§ Exercise aim
Pictures within the data are to be left out; everything else must be reproduced exactly.

§ Supplied material
# # #

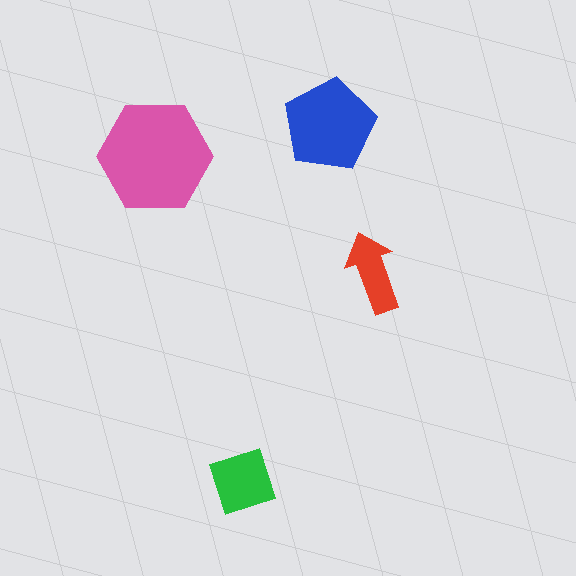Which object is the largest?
The pink hexagon.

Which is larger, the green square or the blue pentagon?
The blue pentagon.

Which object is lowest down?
The green square is bottommost.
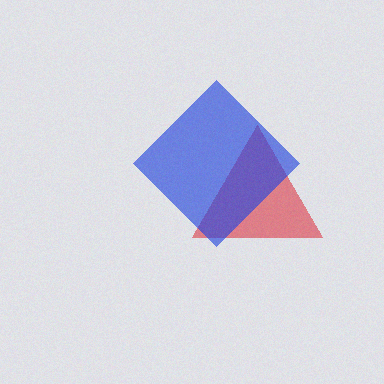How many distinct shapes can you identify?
There are 2 distinct shapes: a red triangle, a blue diamond.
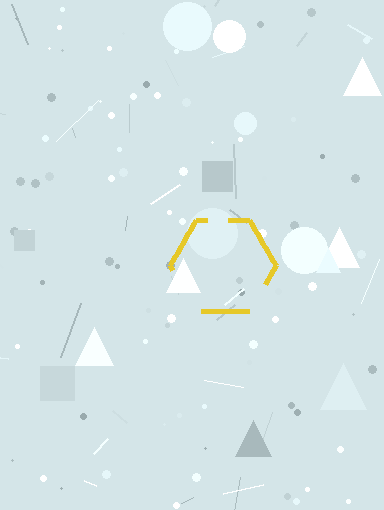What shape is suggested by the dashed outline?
The dashed outline suggests a hexagon.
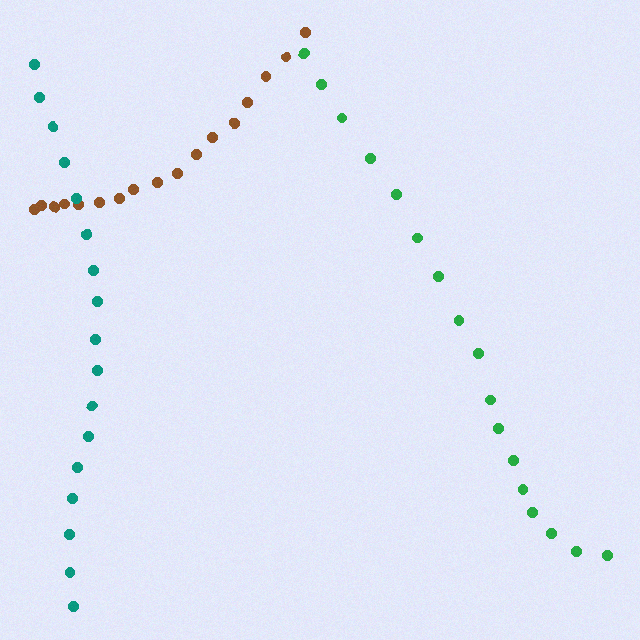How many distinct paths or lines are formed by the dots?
There are 3 distinct paths.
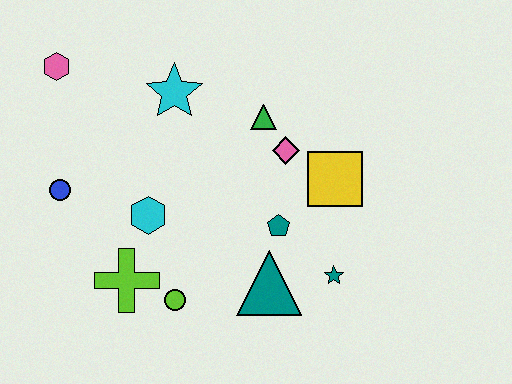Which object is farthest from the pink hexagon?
The teal star is farthest from the pink hexagon.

# # #

§ Response to the exercise
Which object is the largest?
The pink hexagon.

Which is larger, the green square or the blue pentagon?
The blue pentagon.

Which object is lowest down?
The green square is bottommost.
How many distinct shapes can you identify?
There are 2 distinct shapes: a red triangle, a blue diamond.
What shape is suggested by the dashed outline?
The dashed outline suggests a hexagon.
How many distinct paths or lines are formed by the dots?
There are 3 distinct paths.
Which object is farthest from the pink hexagon?
The teal star is farthest from the pink hexagon.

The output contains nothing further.